— START OF RECORDED INFORMATION —

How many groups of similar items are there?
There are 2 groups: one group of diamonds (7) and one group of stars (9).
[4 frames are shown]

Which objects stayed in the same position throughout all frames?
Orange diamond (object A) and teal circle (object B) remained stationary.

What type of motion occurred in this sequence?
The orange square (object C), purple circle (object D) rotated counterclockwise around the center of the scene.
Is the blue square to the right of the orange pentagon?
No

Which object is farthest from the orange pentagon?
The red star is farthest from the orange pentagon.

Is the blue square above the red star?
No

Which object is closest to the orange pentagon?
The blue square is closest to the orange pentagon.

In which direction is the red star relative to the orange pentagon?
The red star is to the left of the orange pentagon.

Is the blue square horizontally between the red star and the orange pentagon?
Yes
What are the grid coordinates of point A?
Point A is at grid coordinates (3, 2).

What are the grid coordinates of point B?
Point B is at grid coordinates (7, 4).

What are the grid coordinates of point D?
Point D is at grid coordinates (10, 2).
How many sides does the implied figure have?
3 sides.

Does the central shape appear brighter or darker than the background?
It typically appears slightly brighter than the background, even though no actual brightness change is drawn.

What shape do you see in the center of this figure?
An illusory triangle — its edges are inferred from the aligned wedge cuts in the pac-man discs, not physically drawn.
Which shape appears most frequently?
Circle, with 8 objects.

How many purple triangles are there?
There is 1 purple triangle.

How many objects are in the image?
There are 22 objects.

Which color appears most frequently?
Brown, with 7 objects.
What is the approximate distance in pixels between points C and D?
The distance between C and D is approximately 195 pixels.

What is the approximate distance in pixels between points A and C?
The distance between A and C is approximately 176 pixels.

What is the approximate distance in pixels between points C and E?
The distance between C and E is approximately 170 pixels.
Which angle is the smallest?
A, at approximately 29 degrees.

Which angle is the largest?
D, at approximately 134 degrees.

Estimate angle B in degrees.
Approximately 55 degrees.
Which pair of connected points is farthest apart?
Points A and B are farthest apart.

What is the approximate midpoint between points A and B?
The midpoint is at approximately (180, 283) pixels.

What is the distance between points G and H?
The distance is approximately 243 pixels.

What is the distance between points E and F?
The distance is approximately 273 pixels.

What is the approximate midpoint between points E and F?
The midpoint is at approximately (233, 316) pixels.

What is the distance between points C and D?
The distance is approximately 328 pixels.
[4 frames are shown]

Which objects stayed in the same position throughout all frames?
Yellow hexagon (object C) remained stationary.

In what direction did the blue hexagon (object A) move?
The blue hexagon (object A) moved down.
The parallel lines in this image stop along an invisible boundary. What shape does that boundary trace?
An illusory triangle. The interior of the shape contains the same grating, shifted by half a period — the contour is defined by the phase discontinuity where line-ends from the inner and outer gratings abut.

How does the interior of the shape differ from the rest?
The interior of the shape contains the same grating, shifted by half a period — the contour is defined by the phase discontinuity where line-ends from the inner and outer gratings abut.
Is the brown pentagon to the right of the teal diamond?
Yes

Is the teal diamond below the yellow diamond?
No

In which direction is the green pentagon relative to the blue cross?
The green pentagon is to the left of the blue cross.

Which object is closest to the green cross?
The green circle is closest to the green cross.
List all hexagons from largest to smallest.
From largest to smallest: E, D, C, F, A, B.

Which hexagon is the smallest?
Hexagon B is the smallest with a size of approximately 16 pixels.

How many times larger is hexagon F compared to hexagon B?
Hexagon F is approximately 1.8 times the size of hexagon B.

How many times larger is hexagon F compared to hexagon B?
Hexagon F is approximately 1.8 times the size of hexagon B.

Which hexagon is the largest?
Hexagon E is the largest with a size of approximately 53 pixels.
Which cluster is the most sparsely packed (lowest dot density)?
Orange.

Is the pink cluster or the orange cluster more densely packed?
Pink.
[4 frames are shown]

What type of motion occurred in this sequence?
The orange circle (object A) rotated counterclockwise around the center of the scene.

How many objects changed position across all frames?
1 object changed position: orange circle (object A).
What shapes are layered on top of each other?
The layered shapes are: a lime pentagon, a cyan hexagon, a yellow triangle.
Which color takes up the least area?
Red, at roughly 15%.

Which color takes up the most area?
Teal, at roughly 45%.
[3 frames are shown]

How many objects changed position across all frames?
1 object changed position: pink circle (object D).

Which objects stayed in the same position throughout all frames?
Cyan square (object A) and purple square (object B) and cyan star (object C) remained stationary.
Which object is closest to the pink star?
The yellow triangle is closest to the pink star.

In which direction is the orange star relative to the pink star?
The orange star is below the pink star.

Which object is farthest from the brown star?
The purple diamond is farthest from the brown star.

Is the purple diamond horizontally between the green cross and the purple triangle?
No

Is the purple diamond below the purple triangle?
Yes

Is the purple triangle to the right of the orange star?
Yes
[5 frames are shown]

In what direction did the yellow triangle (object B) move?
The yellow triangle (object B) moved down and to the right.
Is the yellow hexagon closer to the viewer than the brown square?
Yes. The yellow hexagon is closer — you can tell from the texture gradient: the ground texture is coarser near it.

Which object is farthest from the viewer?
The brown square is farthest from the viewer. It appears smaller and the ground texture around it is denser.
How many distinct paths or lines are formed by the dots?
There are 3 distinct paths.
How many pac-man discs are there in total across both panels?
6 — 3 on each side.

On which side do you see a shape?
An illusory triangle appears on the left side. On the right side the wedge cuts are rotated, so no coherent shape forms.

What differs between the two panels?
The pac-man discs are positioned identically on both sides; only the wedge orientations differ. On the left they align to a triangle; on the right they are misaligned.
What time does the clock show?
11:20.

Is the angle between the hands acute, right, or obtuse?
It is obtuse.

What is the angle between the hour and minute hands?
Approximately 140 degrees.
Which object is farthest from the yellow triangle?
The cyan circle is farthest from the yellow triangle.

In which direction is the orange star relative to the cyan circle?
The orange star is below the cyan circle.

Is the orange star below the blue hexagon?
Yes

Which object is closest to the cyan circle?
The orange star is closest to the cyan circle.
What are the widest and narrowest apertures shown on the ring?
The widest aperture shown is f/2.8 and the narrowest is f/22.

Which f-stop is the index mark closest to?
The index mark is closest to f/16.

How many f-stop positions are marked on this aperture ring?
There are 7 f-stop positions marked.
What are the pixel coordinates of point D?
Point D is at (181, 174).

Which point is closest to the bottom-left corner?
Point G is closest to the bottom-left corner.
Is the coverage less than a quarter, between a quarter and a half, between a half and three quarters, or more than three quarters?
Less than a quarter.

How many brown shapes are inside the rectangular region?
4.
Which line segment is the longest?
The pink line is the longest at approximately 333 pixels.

— END OF RECORDED INFORMATION —

§ **SET TASK**: Extract each record, keeping it identical to the original.

§ **ANSWER TO THIS PROBLEM**:
How many groups of similar items are there?
There are 2 groups: one group of diamonds (7) and one group of stars (9).
[4 frames are shown]

Which objects stayed in the same position throughout all frames?
Orange diamond (object A) and teal circle (object B) remained stationary.

What type of motion occurred in this sequence?
The orange square (object C), purple circle (object D) rotated counterclockwise around the center of the scene.
Is the blue square to the right of the orange pentagon?
No

Which object is farthest from the orange pentagon?
The red star is farthest from the orange pentagon.

Is the blue square above the red star?
No

Which object is closest to the orange pentagon?
The blue square is closest to the orange pentagon.

In which direction is the red star relative to the orange pentagon?
The red star is to the left of the orange pentagon.

Is the blue square horizontally between the red star and the orange pentagon?
Yes
What are the grid coordinates of point A?
Point A is at grid coordinates (3, 2).

What are the grid coordinates of point B?
Point B is at grid coordinates (7, 4).

What are the grid coordinates of point D?
Point D is at grid coordinates (10, 2).
How many sides does the implied figure have?
3 sides.

Does the central shape appear brighter or darker than the background?
It typically appears slightly brighter than the background, even though no actual brightness change is drawn.

What shape do you see in the center of this figure?
An illusory triangle — its edges are inferred from the aligned wedge cuts in the pac-man discs, not physically drawn.
Which shape appears most frequently?
Circle, with 8 objects.

How many purple triangles are there?
There is 1 purple triangle.

How many objects are in the image?
There are 22 objects.

Which color appears most frequently?
Brown, with 7 objects.
What is the approximate distance in pixels between points C and D?
The distance between C and D is approximately 195 pixels.

What is the approximate distance in pixels between points A and C?
The distance between A and C is approximately 176 pixels.

What is the approximate distance in pixels between points C and E?
The distance between C and E is approximately 170 pixels.
Which angle is the smallest?
A, at approximately 29 degrees.

Which angle is the largest?
D, at approximately 134 degrees.

Estimate angle B in degrees.
Approximately 55 degrees.
Which pair of connected points is farthest apart?
Points A and B are farthest apart.

What is the approximate midpoint between points A and B?
The midpoint is at approximately (180, 283) pixels.

What is the distance between points G and H?
The distance is approximately 243 pixels.

What is the distance between points E and F?
The distance is approximately 273 pixels.

What is the approximate midpoint between points E and F?
The midpoint is at approximately (233, 316) pixels.

What is the distance between points C and D?
The distance is approximately 328 pixels.
[4 frames are shown]

Which objects stayed in the same position throughout all frames?
Yellow hexagon (object C) remained stationary.

In what direction did the blue hexagon (object A) move?
The blue hexagon (object A) moved down.
The parallel lines in this image stop along an invisible boundary. What shape does that boundary trace?
An illusory triangle. The interior of the shape contains the same grating, shifted by half a period — the contour is defined by the phase discontinuity where line-ends from the inner and outer gratings abut.

How does the interior of the shape differ from the rest?
The interior of the shape contains the same grating, shifted by half a period — the contour is defined by the phase discontinuity where line-ends from the inner and outer gratings abut.
Is the brown pentagon to the right of the teal diamond?
Yes

Is the teal diamond below the yellow diamond?
No

In which direction is the green pentagon relative to the blue cross?
The green pentagon is to the left of the blue cross.

Which object is closest to the green cross?
The green circle is closest to the green cross.
List all hexagons from largest to smallest.
From largest to smallest: E, D, C, F, A, B.

Which hexagon is the smallest?
Hexagon B is the smallest with a size of approximately 16 pixels.

How many times larger is hexagon F compared to hexagon B?
Hexagon F is approximately 1.8 times the size of hexagon B.

How many times larger is hexagon F compared to hexagon B?
Hexagon F is approximately 1.8 times the size of hexagon B.

Which hexagon is the largest?
Hexagon E is the largest with a size of approximately 53 pixels.
Which cluster is the most sparsely packed (lowest dot density)?
Orange.

Is the pink cluster or the orange cluster more densely packed?
Pink.
[4 frames are shown]

What type of motion occurred in this sequence?
The orange circle (object A) rotated counterclockwise around the center of the scene.

How many objects changed position across all frames?
1 object changed position: orange circle (object A).
What shapes are layered on top of each other?
The layered shapes are: a lime pentagon, a cyan hexagon, a yellow triangle.
Which color takes up the least area?
Red, at roughly 15%.

Which color takes up the most area?
Teal, at roughly 45%.
[3 frames are shown]

How many objects changed position across all frames?
1 object changed position: pink circle (object D).

Which objects stayed in the same position throughout all frames?
Cyan square (object A) and purple square (object B) and cyan star (object C) remained stationary.
Which object is closest to the pink star?
The yellow triangle is closest to the pink star.

In which direction is the orange star relative to the pink star?
The orange star is below the pink star.

Which object is farthest from the brown star?
The purple diamond is farthest from the brown star.

Is the purple diamond horizontally between the green cross and the purple triangle?
No

Is the purple diamond below the purple triangle?
Yes

Is the purple triangle to the right of the orange star?
Yes
[5 frames are shown]

In what direction did the yellow triangle (object B) move?
The yellow triangle (object B) moved down and to the right.
Is the yellow hexagon closer to the viewer than the brown square?
Yes. The yellow hexagon is closer — you can tell from the texture gradient: the ground texture is coarser near it.

Which object is farthest from the viewer?
The brown square is farthest from the viewer. It appears smaller and the ground texture around it is denser.
How many distinct paths or lines are formed by the dots?
There are 3 distinct paths.
How many pac-man discs are there in total across both panels?
6 — 3 on each side.

On which side do you see a shape?
An illusory triangle appears on the left side. On the right side the wedge cuts are rotated, so no coherent shape forms.

What differs between the two panels?
The pac-man discs are positioned identically on both sides; only the wedge orientations differ. On the left they align to a triangle; on the right they are misaligned.
What time does the clock show?
11:20.

Is the angle between the hands acute, right, or obtuse?
It is obtuse.

What is the angle between the hour and minute hands?
Approximately 140 degrees.
Which object is farthest from the yellow triangle?
The cyan circle is farthest from the yellow triangle.

In which direction is the orange star relative to the cyan circle?
The orange star is below the cyan circle.

Is the orange star below the blue hexagon?
Yes

Which object is closest to the cyan circle?
The orange star is closest to the cyan circle.
What are the widest and narrowest apertures shown on the ring?
The widest aperture shown is f/2.8 and the narrowest is f/22.

Which f-stop is the index mark closest to?
The index mark is closest to f/16.

How many f-stop positions are marked on this aperture ring?
There are 7 f-stop positions marked.
What are the pixel coordinates of point D?
Point D is at (181, 174).

Which point is closest to the bottom-left corner?
Point G is closest to the bottom-left corner.
Is the coverage less than a quarter, between a quarter and a half, between a half and three quarters, or more than three quarters?
Less than a quarter.

How many brown shapes are inside the rectangular region?
4.
Which line segment is the longest?
The pink line is the longest at approximately 333 pixels.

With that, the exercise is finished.